## DATA LINES
——————————
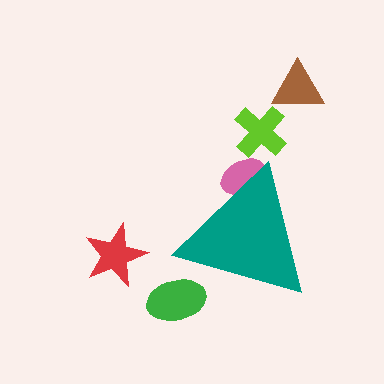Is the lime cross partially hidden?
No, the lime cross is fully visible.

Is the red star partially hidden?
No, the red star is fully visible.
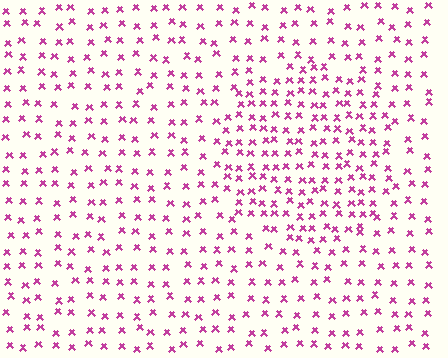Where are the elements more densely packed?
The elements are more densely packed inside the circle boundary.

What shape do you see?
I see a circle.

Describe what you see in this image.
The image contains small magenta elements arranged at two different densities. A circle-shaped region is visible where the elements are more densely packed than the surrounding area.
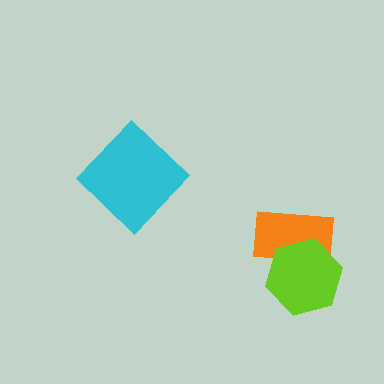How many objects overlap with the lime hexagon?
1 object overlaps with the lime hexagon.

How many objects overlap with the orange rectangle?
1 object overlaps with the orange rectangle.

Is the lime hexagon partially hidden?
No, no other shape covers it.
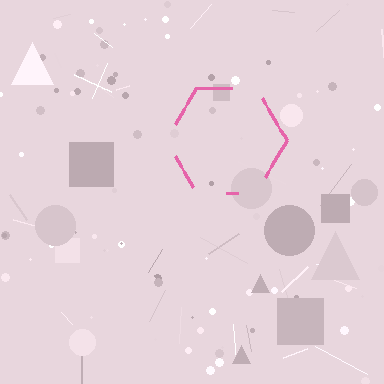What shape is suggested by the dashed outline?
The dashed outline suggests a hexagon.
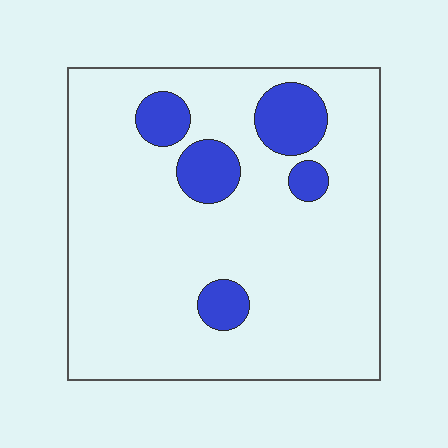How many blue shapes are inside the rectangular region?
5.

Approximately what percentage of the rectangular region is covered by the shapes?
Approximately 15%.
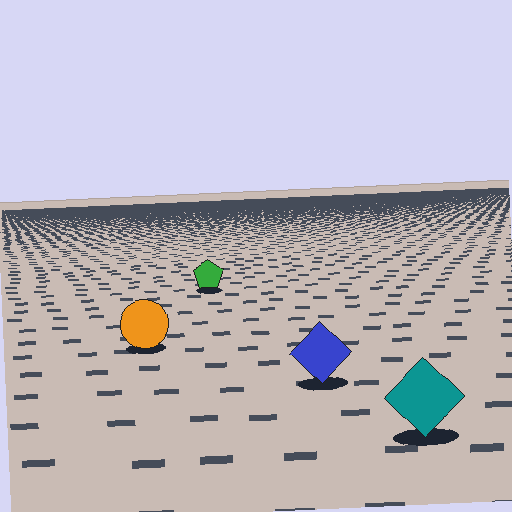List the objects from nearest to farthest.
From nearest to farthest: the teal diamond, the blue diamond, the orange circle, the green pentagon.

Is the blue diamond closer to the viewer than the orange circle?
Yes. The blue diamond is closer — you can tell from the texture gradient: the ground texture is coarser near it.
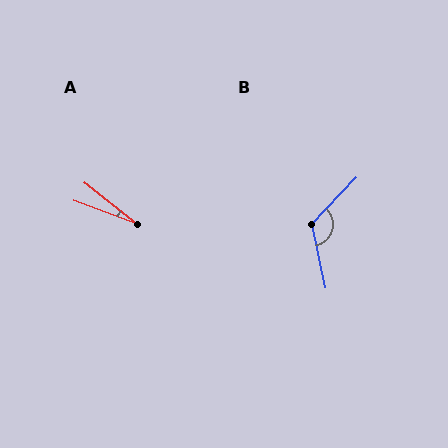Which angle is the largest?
——————————
The line that contains "Approximately what percentage" opens the part to copy, and the last line of the records closes it; set down those lines exactly, pictures excluded.

## OUTPUT OF THE TASK
Approximately what percentage of the rectangular region is covered by the shapes?
Approximately 15%.
List the objects from nearest to farthest.
From nearest to farthest: the teal diamond, the blue diamond, the orange circle, the green pentagon.

Is the blue diamond closer to the viewer than the orange circle?
Yes. The blue diamond is closer — you can tell from the texture gradient: the ground texture is coarser near it.
Which angle is the largest?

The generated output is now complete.